SET PROBLEM: Copy out every record below exactly as written, but leave out any pictures.

GIVEN RECORDS:
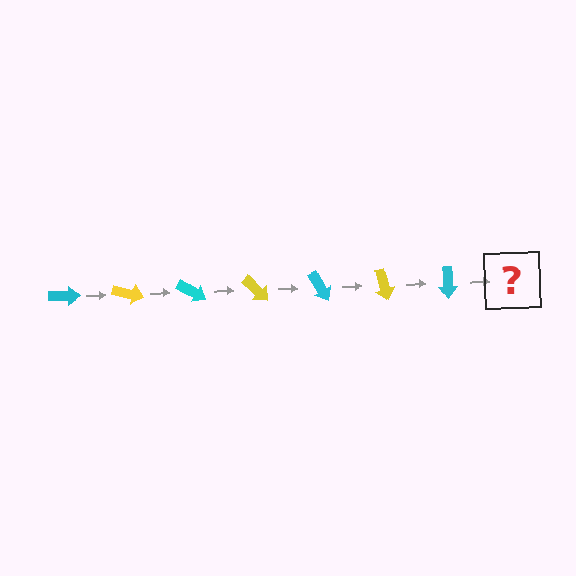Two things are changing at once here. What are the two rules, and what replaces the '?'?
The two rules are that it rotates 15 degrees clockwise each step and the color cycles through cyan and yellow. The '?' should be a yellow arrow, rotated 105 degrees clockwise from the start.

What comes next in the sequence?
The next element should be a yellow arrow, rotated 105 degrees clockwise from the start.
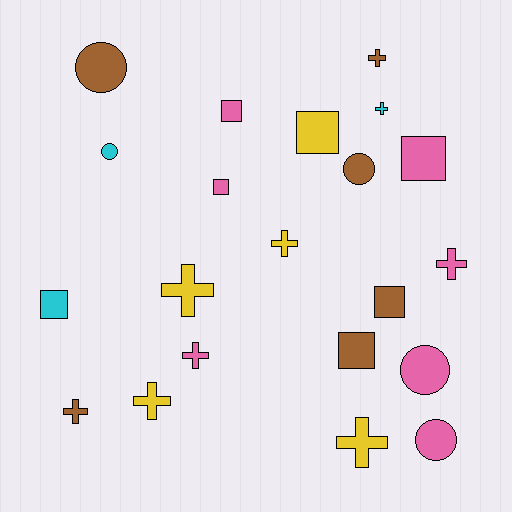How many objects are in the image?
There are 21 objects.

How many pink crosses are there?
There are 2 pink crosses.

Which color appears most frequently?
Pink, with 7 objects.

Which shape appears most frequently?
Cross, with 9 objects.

RESULT:
Two things are changing at once here. What are the two rules, and what replaces the '?'?
The two rules are that it rotates 15 degrees clockwise each step and the color cycles through cyan and yellow. The '?' should be a yellow arrow, rotated 105 degrees clockwise from the start.

What comes next in the sequence?
The next element should be a yellow arrow, rotated 105 degrees clockwise from the start.
How many objects are in the image?
There are 21 objects.

How many pink crosses are there?
There are 2 pink crosses.

Which color appears most frequently?
Pink, with 7 objects.

Which shape appears most frequently?
Cross, with 9 objects.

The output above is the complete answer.